SUPPLIED ENTRIES:

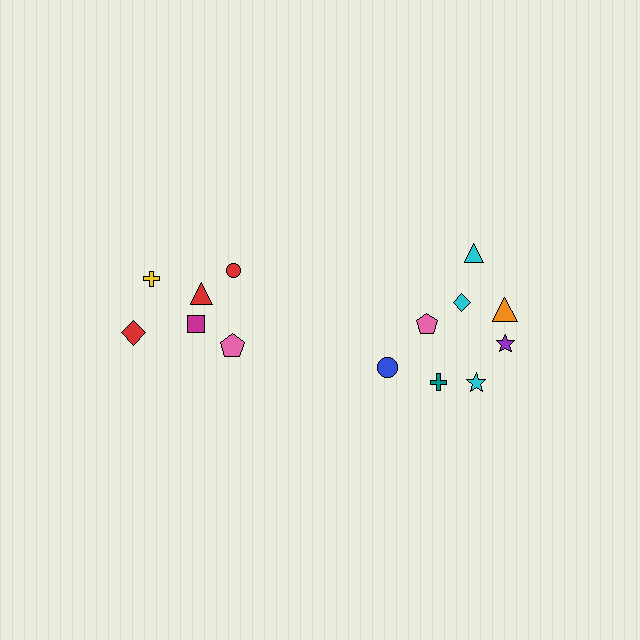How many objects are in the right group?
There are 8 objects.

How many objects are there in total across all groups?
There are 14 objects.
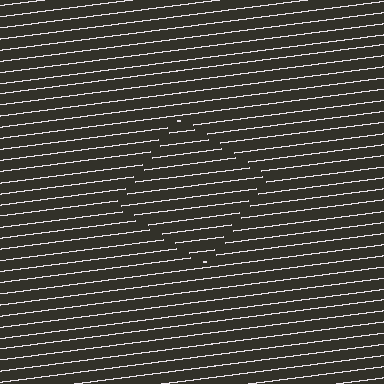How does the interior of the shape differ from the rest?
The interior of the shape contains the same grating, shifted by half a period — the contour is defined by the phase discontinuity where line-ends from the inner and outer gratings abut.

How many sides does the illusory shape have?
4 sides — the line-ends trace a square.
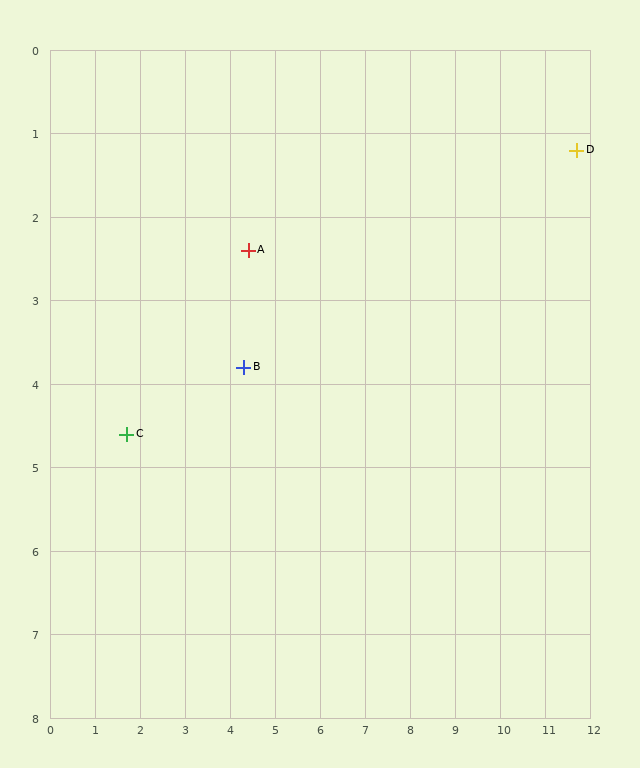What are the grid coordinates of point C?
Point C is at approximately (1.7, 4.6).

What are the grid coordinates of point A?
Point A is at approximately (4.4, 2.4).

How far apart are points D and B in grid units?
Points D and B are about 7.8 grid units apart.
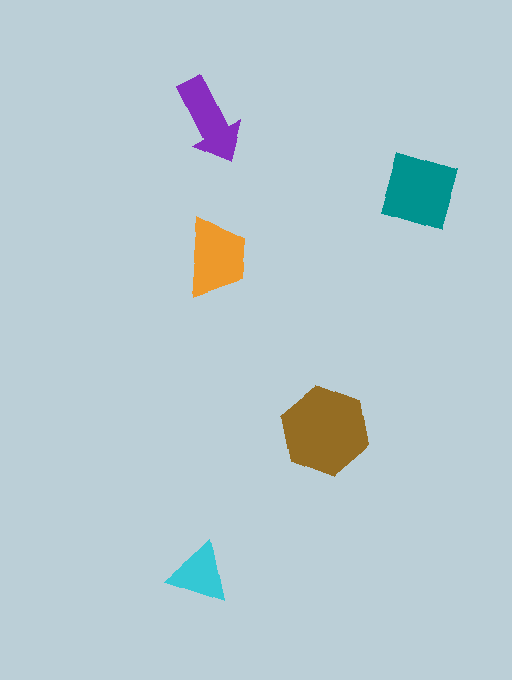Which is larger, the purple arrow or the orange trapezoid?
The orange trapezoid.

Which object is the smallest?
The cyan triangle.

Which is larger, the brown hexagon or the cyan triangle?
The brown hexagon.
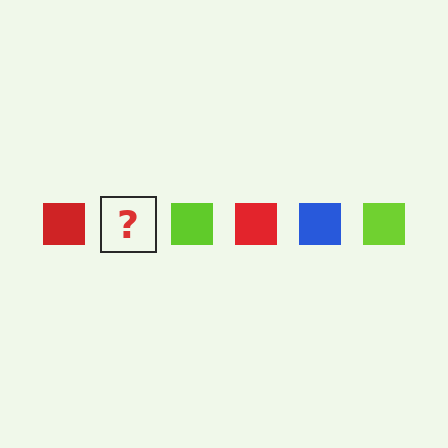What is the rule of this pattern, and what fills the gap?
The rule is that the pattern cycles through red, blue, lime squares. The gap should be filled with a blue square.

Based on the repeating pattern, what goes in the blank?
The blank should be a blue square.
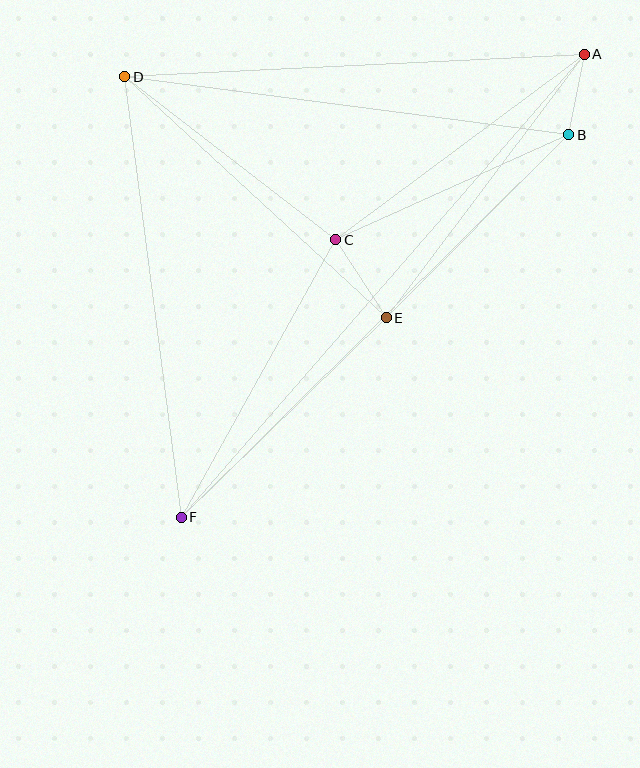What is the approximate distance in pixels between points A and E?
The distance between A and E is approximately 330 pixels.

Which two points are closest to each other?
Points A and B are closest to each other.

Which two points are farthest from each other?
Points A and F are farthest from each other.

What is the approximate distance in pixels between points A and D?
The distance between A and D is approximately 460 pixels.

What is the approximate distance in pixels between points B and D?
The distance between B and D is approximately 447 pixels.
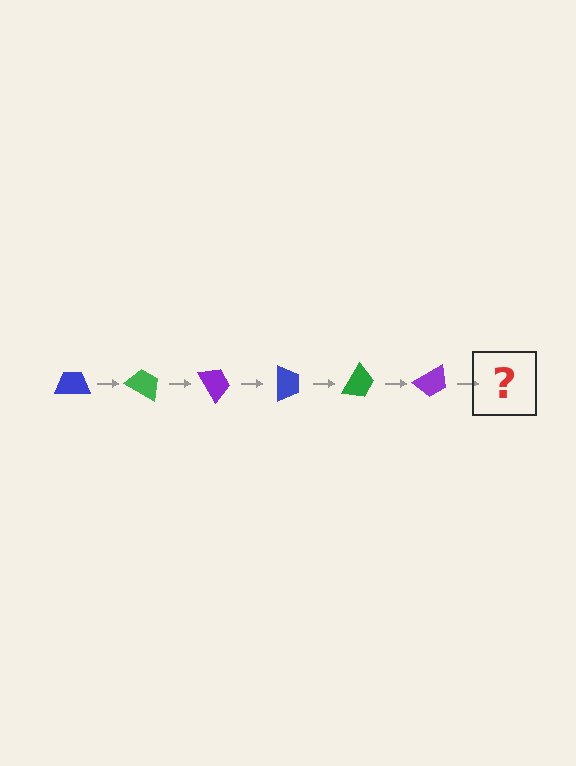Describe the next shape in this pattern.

AIM OF THE TASK: Copy everything in the records above except the pictures, exactly as written.

WRITTEN SOLUTION:
How many objects are in the right group?
There are 8 objects.

How many objects are there in total across all groups?
There are 14 objects.
How does the interior of the shape differ from the rest?
The interior of the shape contains the same grating, shifted by half a period — the contour is defined by the phase discontinuity where line-ends from the inner and outer gratings abut.

How many sides does the illusory shape have?
4 sides — the line-ends trace a square.
What are the grid coordinates of point C?
Point C is at approximately (1.7, 4.6).

What are the grid coordinates of point A?
Point A is at approximately (4.4, 2.4).

How far apart are points D and B in grid units?
Points D and B are about 7.8 grid units apart.
Which is larger, the purple arrow or the orange trapezoid?
The orange trapezoid.

Which object is the smallest?
The cyan triangle.

Which is larger, the brown hexagon or the cyan triangle?
The brown hexagon.
What is the rule of this pattern, and what fills the gap?
The rule is that the pattern cycles through red, blue, lime squares. The gap should be filled with a blue square.

Based on the repeating pattern, what goes in the blank?
The blank should be a blue square.
What is the approximate distance in pixels between points A and E?
The distance between A and E is approximately 330 pixels.

Which two points are closest to each other?
Points A and B are closest to each other.

Which two points are farthest from each other?
Points A and F are farthest from each other.

What is the approximate distance in pixels between points A and D?
The distance between A and D is approximately 460 pixels.

What is the approximate distance in pixels between points B and D?
The distance between B and D is approximately 447 pixels.
Describe the next shape in this pattern.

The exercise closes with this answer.